**Prompt**
Output the entries word for word. Omit images.

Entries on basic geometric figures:
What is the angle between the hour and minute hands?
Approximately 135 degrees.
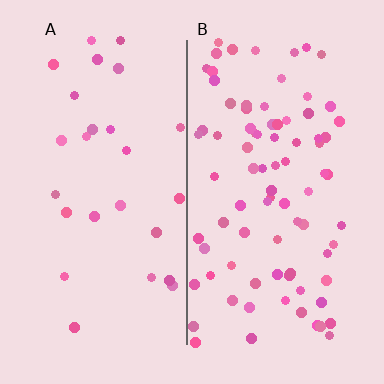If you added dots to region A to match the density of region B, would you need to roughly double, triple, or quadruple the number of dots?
Approximately triple.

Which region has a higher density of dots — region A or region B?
B (the right).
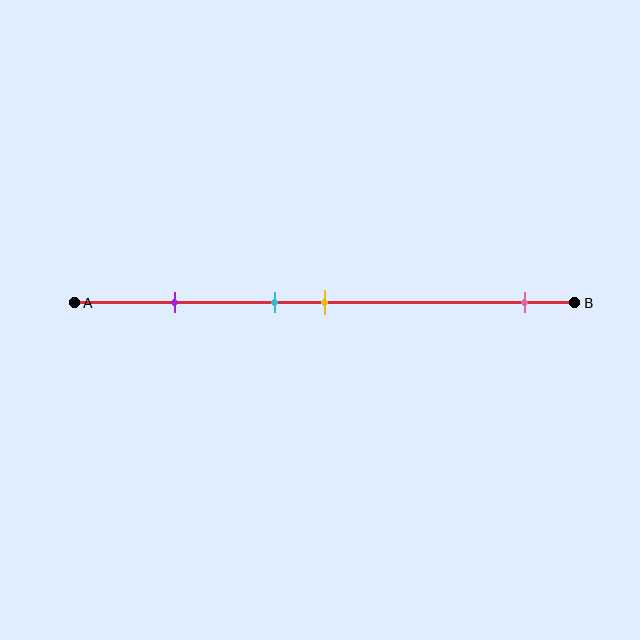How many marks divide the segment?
There are 4 marks dividing the segment.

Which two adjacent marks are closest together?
The cyan and yellow marks are the closest adjacent pair.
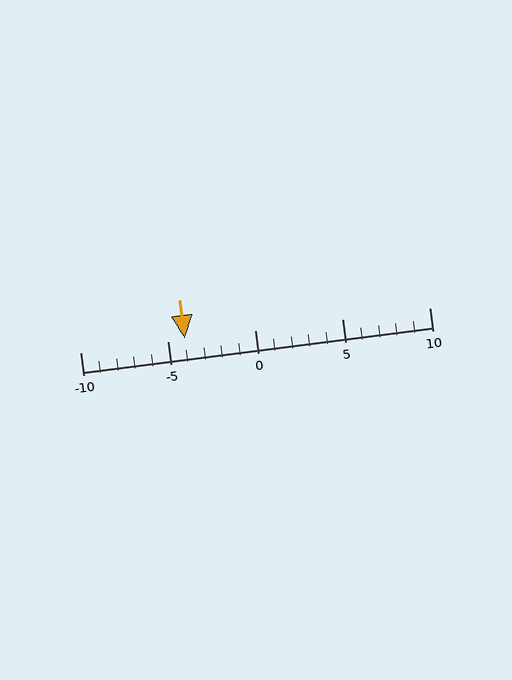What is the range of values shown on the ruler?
The ruler shows values from -10 to 10.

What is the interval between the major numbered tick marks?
The major tick marks are spaced 5 units apart.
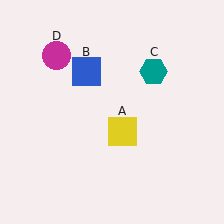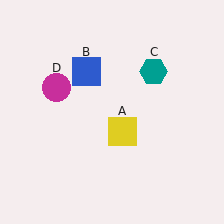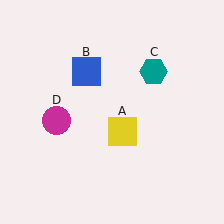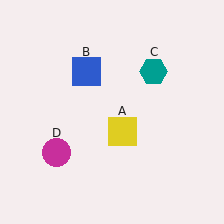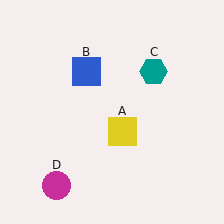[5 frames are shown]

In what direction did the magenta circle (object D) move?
The magenta circle (object D) moved down.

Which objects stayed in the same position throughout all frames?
Yellow square (object A) and blue square (object B) and teal hexagon (object C) remained stationary.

**Result for this exercise**
What is the angle between the hour and minute hands?
Approximately 135 degrees.
If you added dots to region A to match the density of region B, would you need to roughly double, triple, or quadruple the number of dots?
Approximately triple.

Which region has a higher density of dots — region A or region B?
B (the right).
How many marks divide the segment?
There are 4 marks dividing the segment.

Which two adjacent marks are closest together?
The cyan and yellow marks are the closest adjacent pair.
What is the range of values shown on the ruler?
The ruler shows values from -10 to 10.

What is the interval between the major numbered tick marks?
The major tick marks are spaced 5 units apart.
[5 frames are shown]

In what direction did the magenta circle (object D) move?
The magenta circle (object D) moved down.

Which objects stayed in the same position throughout all frames?
Yellow square (object A) and blue square (object B) and teal hexagon (object C) remained stationary.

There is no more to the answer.